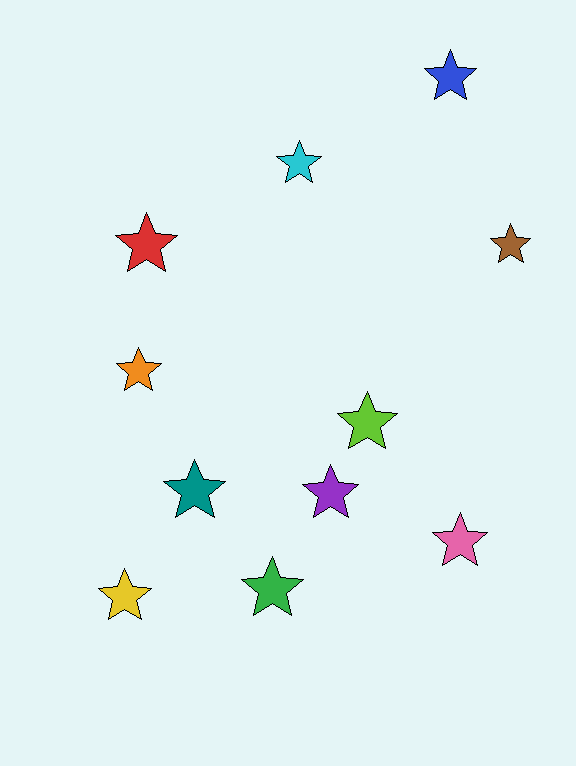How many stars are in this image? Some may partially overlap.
There are 11 stars.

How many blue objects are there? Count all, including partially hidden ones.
There is 1 blue object.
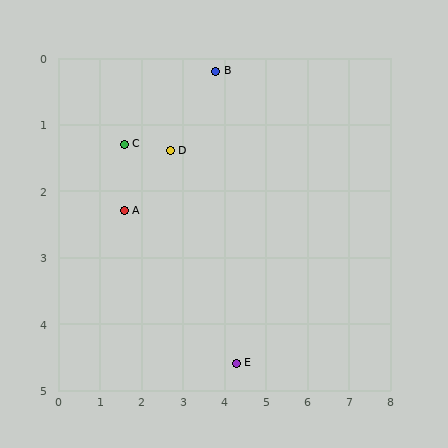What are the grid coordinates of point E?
Point E is at approximately (4.3, 4.6).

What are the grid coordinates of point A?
Point A is at approximately (1.6, 2.3).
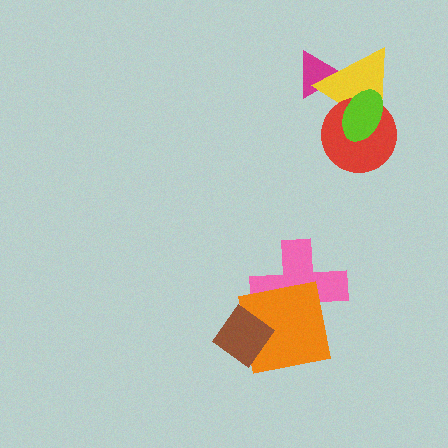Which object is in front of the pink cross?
The orange square is in front of the pink cross.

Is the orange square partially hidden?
Yes, it is partially covered by another shape.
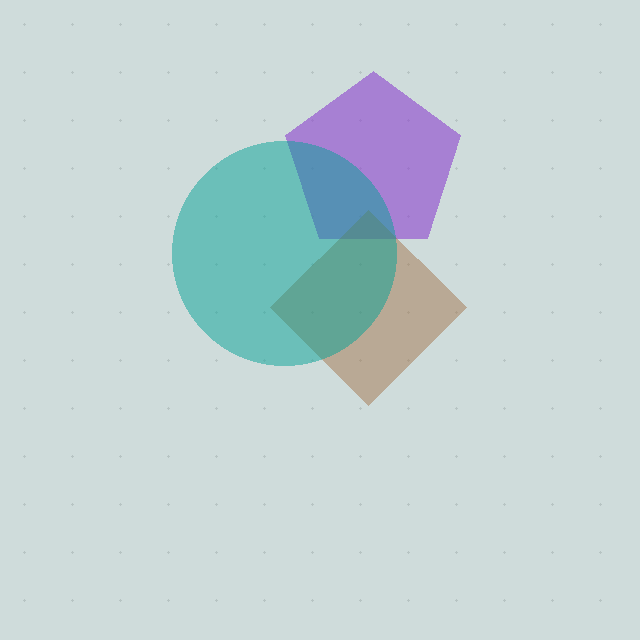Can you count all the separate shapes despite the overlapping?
Yes, there are 3 separate shapes.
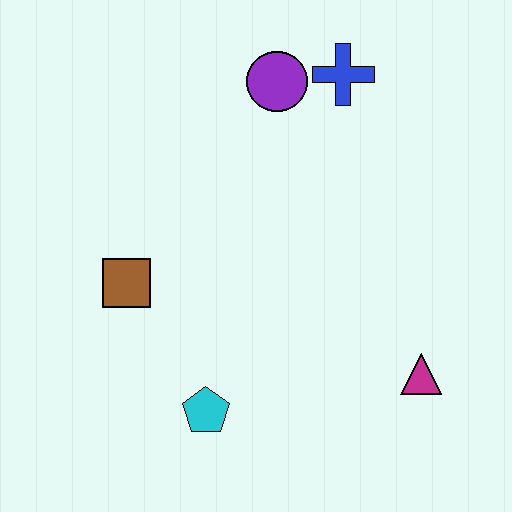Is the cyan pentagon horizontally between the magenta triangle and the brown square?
Yes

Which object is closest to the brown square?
The cyan pentagon is closest to the brown square.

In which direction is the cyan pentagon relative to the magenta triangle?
The cyan pentagon is to the left of the magenta triangle.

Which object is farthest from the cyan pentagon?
The blue cross is farthest from the cyan pentagon.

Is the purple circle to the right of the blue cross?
No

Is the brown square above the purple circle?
No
++++++++++++++++++++
▶ EXERCISE OBJECTIVE:
Do not copy the pictures, but repeat every line exactly.

▶ EXERCISE ANSWER:
How many stars are in this image? Some may partially overlap.
There are 11 stars.

How many blue objects are there? Count all, including partially hidden ones.
There is 1 blue object.
What are the grid coordinates of point E?
Point E is at approximately (4.3, 4.6).

What are the grid coordinates of point A?
Point A is at approximately (1.6, 2.3).
Which object is in front of the pink cross?
The orange square is in front of the pink cross.

Is the orange square partially hidden?
Yes, it is partially covered by another shape.
Can you count all the separate shapes despite the overlapping?
Yes, there are 3 separate shapes.
Is the cyan pentagon horizontally between the magenta triangle and the brown square?
Yes

Which object is closest to the brown square?
The cyan pentagon is closest to the brown square.

In which direction is the cyan pentagon relative to the magenta triangle?
The cyan pentagon is to the left of the magenta triangle.

Which object is farthest from the cyan pentagon?
The blue cross is farthest from the cyan pentagon.

Is the purple circle to the right of the blue cross?
No

Is the brown square above the purple circle?
No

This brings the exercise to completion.